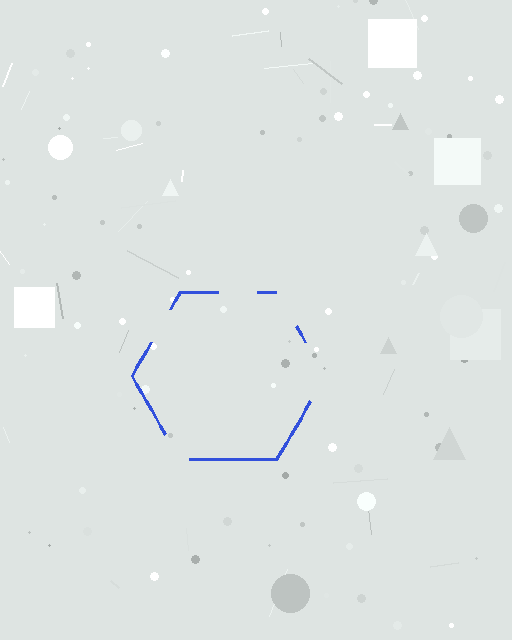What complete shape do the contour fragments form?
The contour fragments form a hexagon.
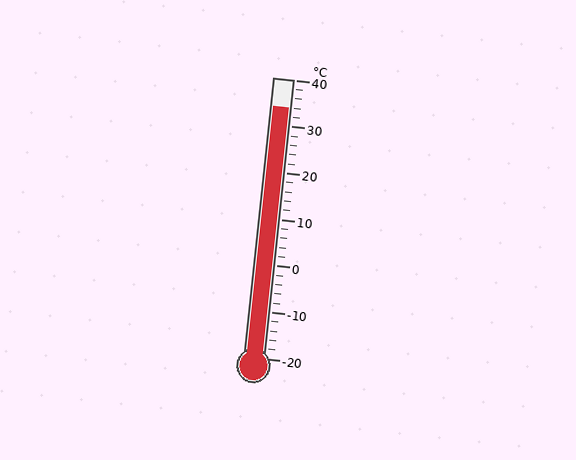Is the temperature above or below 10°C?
The temperature is above 10°C.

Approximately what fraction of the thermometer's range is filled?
The thermometer is filled to approximately 90% of its range.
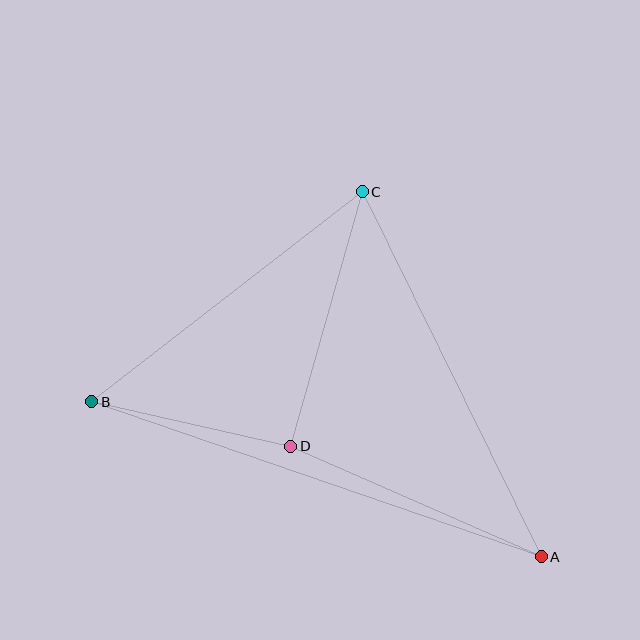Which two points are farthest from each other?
Points A and B are farthest from each other.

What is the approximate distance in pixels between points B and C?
The distance between B and C is approximately 343 pixels.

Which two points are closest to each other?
Points B and D are closest to each other.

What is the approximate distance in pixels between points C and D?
The distance between C and D is approximately 265 pixels.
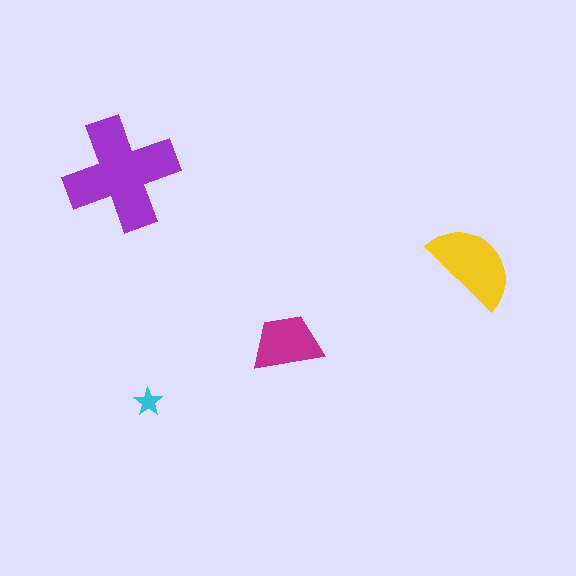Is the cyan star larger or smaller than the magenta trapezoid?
Smaller.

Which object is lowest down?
The cyan star is bottommost.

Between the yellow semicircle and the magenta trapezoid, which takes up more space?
The yellow semicircle.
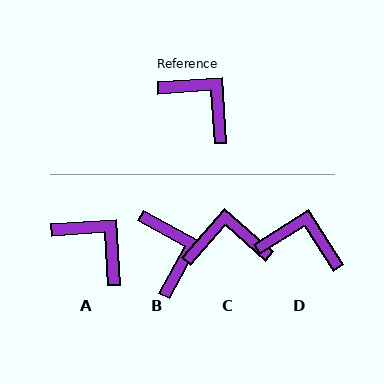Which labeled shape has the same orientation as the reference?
A.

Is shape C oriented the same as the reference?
No, it is off by about 45 degrees.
***
# THE TASK
Output all of the data exactly as it stands, minus any images.

# TASK RESPONSE
What complete shape do the contour fragments form?
The contour fragments form a hexagon.
Is the temperature above or below 10°C?
The temperature is above 10°C.

Approximately what fraction of the thermometer's range is filled?
The thermometer is filled to approximately 90% of its range.
Which two points are farthest from each other?
Points A and B are farthest from each other.

What is the approximate distance in pixels between points B and C?
The distance between B and C is approximately 343 pixels.

Which two points are closest to each other?
Points B and D are closest to each other.

What is the approximate distance in pixels between points C and D?
The distance between C and D is approximately 265 pixels.
Is the cyan star larger or smaller than the magenta trapezoid?
Smaller.

Which object is lowest down?
The cyan star is bottommost.

Between the yellow semicircle and the magenta trapezoid, which takes up more space?
The yellow semicircle.
Which labeled shape has the same orientation as the reference?
A.

Is shape C oriented the same as the reference?
No, it is off by about 45 degrees.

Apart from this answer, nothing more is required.